Requirement:
Write out exactly the lines from the line with "What is the outermost shape?" through the line with "What shape is directly", both ends included, and no other line.

↓↓↓

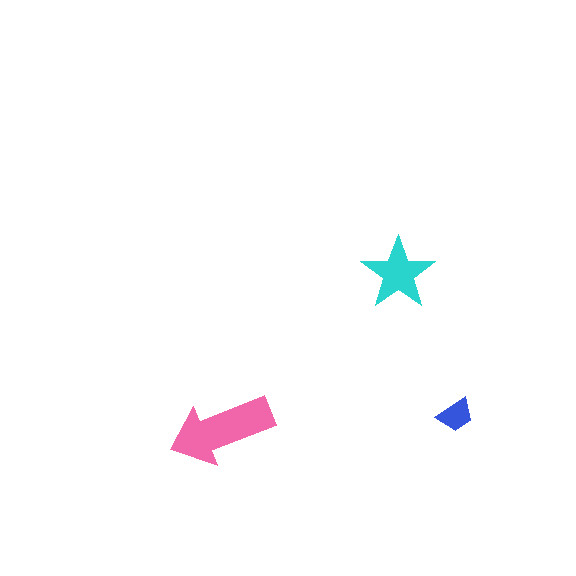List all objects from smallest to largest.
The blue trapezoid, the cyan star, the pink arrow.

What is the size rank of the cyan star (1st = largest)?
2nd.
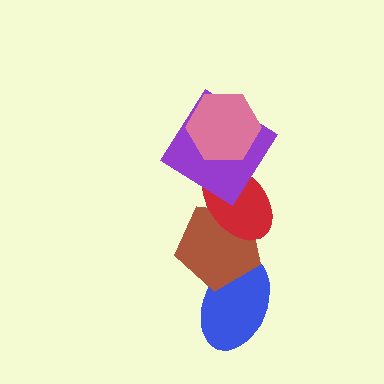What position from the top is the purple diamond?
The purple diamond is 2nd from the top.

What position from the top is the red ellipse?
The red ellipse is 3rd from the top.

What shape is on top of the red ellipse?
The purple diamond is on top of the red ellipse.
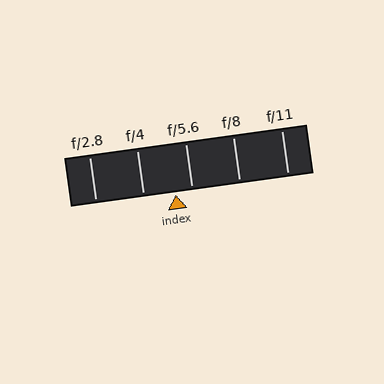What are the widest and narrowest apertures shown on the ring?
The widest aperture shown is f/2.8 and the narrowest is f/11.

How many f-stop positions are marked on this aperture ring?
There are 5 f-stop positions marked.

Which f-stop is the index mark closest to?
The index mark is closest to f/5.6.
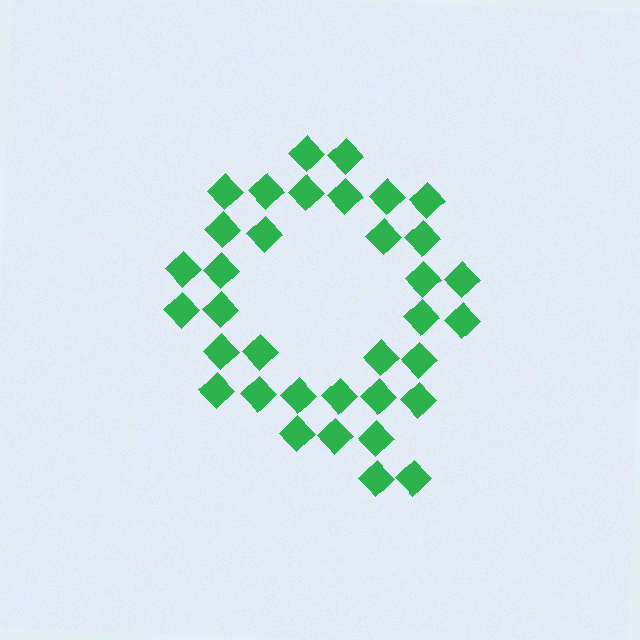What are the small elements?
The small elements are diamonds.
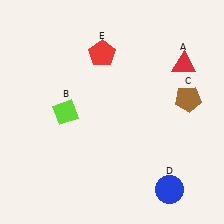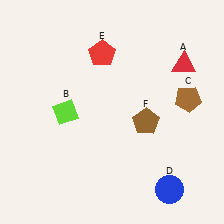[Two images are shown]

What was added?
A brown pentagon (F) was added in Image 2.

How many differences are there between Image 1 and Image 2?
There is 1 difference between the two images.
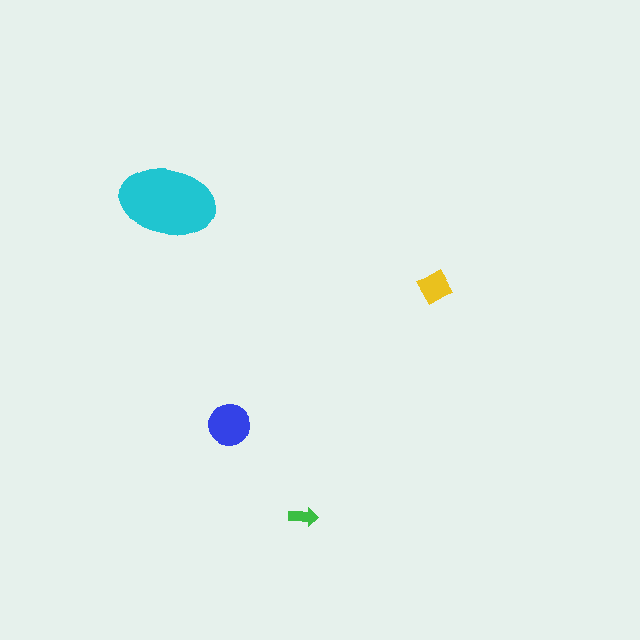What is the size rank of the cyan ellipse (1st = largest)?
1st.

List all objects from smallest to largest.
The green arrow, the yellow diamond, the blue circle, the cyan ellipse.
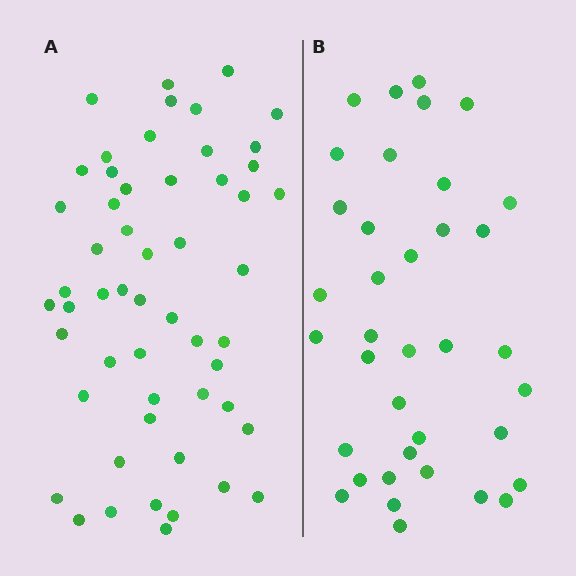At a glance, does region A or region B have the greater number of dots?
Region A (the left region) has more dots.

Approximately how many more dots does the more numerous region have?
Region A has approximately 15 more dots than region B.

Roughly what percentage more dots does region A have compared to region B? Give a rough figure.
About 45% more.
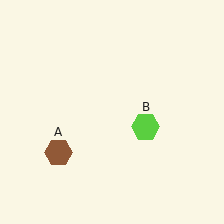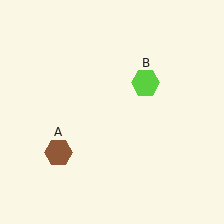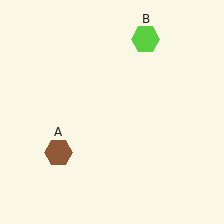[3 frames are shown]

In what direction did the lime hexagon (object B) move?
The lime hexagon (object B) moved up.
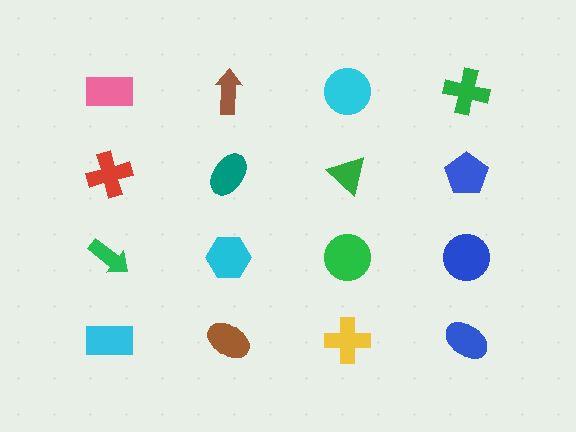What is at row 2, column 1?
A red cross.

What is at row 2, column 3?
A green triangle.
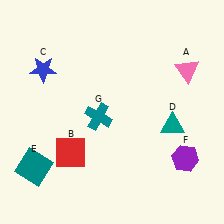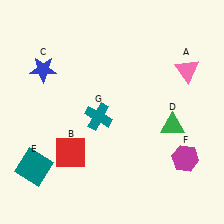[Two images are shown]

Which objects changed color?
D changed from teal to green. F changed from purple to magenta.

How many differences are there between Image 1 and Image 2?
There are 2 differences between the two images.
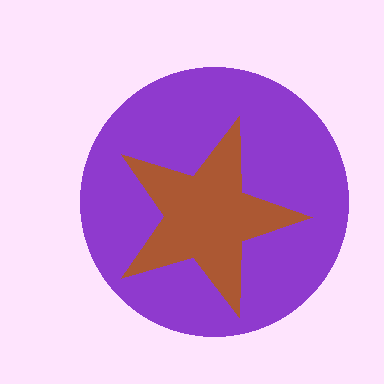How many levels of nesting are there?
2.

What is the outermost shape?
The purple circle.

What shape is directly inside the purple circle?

↑↑↑
↓↓↓

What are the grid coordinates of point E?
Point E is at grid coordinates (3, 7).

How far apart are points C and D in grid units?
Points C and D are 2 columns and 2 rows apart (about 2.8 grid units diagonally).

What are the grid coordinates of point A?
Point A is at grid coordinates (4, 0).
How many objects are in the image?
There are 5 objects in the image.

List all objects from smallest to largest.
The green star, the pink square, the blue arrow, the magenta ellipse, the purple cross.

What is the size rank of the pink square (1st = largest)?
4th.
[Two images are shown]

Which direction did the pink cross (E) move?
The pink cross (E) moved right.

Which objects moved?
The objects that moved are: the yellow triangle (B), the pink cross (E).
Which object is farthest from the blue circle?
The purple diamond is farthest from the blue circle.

↑↑↑

Solution for this exercise:
What is the outermost shape?
The purple circle.

What shape is directly inside the purple circle?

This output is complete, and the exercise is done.